THE REQUEST |
Which lines in the material below contain the word "shown"? Copy each of them.

(Extracted data entries)
## start

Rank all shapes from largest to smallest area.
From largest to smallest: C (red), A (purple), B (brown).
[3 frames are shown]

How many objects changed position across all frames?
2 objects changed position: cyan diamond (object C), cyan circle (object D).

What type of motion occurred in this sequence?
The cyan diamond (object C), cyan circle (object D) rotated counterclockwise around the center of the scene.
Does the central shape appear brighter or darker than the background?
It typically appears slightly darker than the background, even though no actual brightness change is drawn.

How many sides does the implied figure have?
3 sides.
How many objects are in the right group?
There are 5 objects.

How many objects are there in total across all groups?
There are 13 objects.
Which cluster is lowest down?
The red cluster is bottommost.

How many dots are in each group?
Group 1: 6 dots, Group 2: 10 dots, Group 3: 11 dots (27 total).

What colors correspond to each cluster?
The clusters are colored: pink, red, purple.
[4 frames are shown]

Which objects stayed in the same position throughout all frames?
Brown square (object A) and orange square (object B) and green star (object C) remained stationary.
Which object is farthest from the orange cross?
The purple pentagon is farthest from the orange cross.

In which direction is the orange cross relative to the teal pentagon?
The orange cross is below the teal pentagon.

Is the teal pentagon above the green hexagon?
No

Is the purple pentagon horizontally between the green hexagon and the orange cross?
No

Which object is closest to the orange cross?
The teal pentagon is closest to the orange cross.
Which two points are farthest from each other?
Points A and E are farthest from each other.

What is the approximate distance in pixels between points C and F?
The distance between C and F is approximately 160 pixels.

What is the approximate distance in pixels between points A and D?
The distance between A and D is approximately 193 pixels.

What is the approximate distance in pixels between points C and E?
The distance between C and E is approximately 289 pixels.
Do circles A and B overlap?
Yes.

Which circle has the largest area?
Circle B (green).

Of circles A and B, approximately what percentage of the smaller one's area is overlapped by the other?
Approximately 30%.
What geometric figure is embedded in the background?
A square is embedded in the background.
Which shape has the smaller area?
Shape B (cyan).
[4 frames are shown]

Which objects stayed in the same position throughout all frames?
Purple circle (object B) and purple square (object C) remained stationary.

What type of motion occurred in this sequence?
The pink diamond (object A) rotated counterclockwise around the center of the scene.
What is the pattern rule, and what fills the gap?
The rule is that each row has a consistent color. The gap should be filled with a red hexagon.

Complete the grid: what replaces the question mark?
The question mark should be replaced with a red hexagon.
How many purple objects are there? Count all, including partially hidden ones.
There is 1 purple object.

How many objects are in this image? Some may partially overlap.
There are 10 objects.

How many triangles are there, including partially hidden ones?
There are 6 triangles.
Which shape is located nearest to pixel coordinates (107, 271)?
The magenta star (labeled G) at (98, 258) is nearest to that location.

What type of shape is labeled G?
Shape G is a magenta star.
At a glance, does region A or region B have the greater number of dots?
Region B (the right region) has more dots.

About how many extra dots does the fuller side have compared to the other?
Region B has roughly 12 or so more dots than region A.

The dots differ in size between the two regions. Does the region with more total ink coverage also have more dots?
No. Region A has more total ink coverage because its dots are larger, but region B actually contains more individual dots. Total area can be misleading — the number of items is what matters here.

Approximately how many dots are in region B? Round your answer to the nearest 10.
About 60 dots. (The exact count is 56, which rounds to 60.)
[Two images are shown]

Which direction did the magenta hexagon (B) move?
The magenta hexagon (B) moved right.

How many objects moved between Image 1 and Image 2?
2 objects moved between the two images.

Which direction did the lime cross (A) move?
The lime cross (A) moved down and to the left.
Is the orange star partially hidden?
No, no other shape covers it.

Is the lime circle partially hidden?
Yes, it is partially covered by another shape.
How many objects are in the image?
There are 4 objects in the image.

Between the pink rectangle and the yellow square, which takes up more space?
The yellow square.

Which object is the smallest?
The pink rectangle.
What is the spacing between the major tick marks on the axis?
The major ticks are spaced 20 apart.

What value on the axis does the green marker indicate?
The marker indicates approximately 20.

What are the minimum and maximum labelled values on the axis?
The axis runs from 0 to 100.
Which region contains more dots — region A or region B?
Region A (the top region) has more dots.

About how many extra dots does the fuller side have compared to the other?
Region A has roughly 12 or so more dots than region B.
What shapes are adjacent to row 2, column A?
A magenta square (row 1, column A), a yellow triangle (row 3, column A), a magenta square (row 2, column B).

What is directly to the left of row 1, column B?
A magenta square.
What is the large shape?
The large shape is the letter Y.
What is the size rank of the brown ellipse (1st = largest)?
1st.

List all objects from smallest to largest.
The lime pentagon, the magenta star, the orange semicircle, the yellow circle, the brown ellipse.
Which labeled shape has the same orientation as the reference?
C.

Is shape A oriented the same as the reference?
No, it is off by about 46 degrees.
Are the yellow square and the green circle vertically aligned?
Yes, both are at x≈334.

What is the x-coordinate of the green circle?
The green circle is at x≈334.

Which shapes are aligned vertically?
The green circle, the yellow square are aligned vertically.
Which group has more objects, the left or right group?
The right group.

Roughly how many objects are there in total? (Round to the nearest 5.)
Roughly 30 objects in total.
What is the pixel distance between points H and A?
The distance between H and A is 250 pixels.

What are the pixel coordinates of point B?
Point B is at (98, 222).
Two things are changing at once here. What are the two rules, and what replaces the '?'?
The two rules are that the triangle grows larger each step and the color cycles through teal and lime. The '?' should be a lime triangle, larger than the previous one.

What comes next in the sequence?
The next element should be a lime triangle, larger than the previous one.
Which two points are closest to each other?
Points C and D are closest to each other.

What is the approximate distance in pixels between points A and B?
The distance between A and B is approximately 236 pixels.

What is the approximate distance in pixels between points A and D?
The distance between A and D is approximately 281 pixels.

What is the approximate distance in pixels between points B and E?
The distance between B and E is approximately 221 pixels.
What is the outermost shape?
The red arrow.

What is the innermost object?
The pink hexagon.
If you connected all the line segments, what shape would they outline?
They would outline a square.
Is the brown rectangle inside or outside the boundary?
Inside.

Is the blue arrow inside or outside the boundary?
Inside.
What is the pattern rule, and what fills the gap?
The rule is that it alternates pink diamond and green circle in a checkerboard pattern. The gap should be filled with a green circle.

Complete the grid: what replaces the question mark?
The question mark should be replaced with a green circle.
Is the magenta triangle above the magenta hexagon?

## end

EXERCISE RESULT |
[3 frames are shown]
[4 frames are shown]
[4 frames are shown]
[Two images are shown]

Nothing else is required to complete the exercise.